- Dataset records -
----

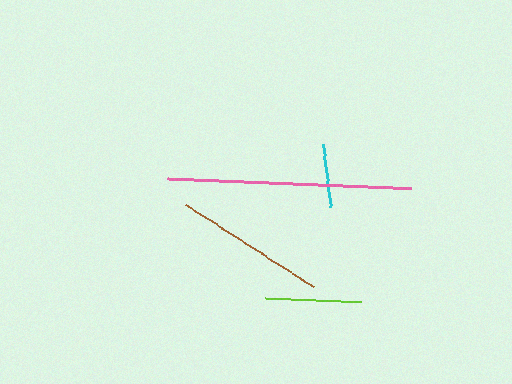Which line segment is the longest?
The pink line is the longest at approximately 244 pixels.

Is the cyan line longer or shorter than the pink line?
The pink line is longer than the cyan line.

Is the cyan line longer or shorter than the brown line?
The brown line is longer than the cyan line.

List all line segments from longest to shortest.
From longest to shortest: pink, brown, lime, cyan.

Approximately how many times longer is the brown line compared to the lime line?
The brown line is approximately 1.6 times the length of the lime line.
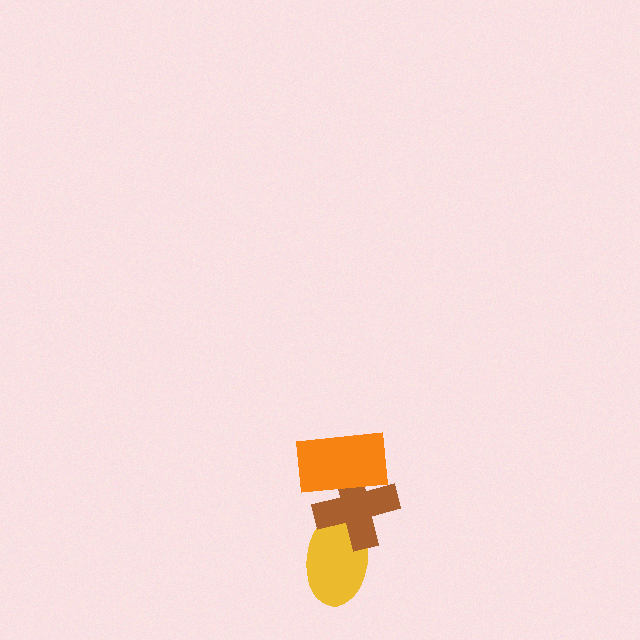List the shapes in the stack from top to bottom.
From top to bottom: the orange rectangle, the brown cross, the yellow ellipse.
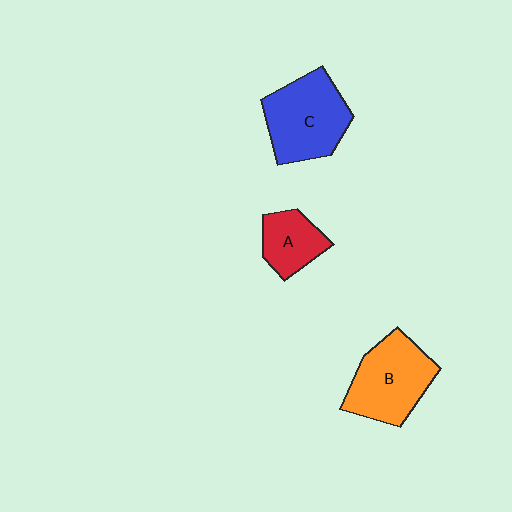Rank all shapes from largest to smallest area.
From largest to smallest: C (blue), B (orange), A (red).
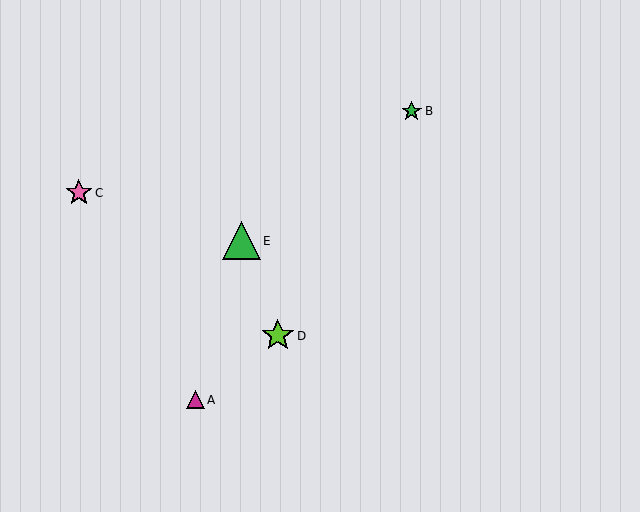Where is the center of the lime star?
The center of the lime star is at (278, 336).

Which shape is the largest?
The green triangle (labeled E) is the largest.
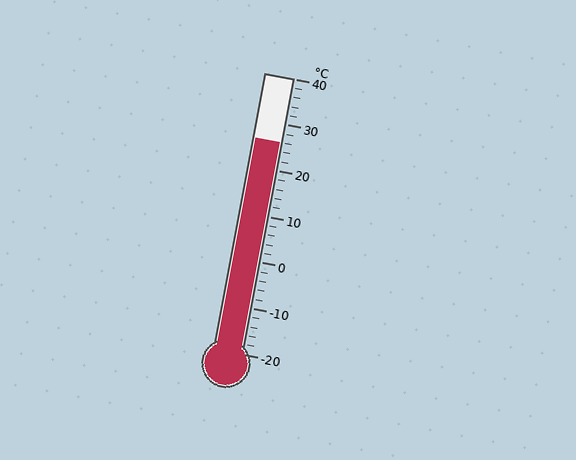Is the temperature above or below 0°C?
The temperature is above 0°C.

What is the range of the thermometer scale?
The thermometer scale ranges from -20°C to 40°C.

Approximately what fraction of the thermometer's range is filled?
The thermometer is filled to approximately 75% of its range.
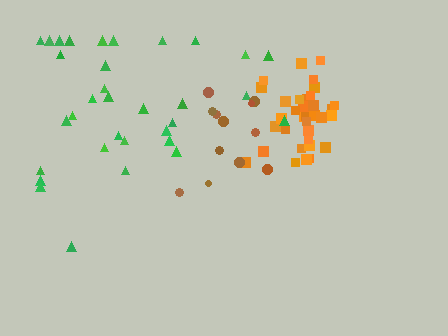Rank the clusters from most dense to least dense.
orange, brown, green.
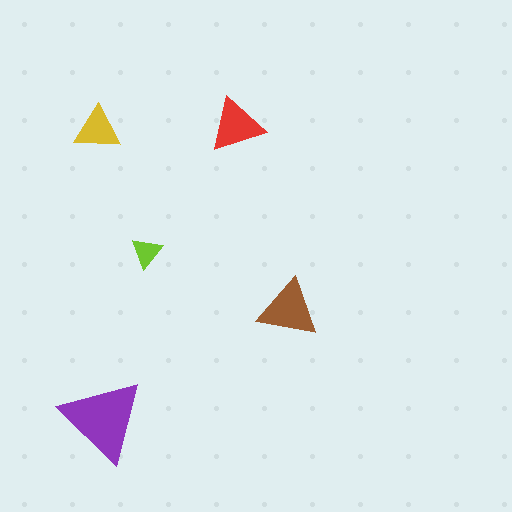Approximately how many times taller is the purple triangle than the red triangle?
About 1.5 times taller.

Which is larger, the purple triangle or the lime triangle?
The purple one.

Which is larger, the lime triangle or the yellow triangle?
The yellow one.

----

- Objective -
Transcribe every record above exactly as written, leaving out any pictures.

- Task solution -
Which line segment is the longest?
The pink line is the longest at approximately 244 pixels.

Is the cyan line longer or shorter than the pink line?
The pink line is longer than the cyan line.

Is the cyan line longer or shorter than the brown line?
The brown line is longer than the cyan line.

List all line segments from longest to shortest.
From longest to shortest: pink, brown, lime, cyan.

Approximately how many times longer is the brown line compared to the lime line?
The brown line is approximately 1.6 times the length of the lime line.
List the shapes in the stack from top to bottom.
From top to bottom: the orange rectangle, the brown cross, the yellow ellipse.
Rank all shapes from largest to smallest area.
From largest to smallest: C (blue), B (orange), A (red).
Where is the center of the lime star?
The center of the lime star is at (278, 336).

Which shape is the largest?
The green triangle (labeled E) is the largest.
Is the temperature above or below 0°C?
The temperature is above 0°C.

What is the range of the thermometer scale?
The thermometer scale ranges from -20°C to 40°C.

Approximately what fraction of the thermometer's range is filled?
The thermometer is filled to approximately 75% of its range.
Rank the clusters from most dense to least dense.
orange, brown, green.
Approximately how many times taller is the purple triangle than the red triangle?
About 1.5 times taller.

Which is larger, the purple triangle or the lime triangle?
The purple one.

Which is larger, the lime triangle or the yellow triangle?
The yellow one.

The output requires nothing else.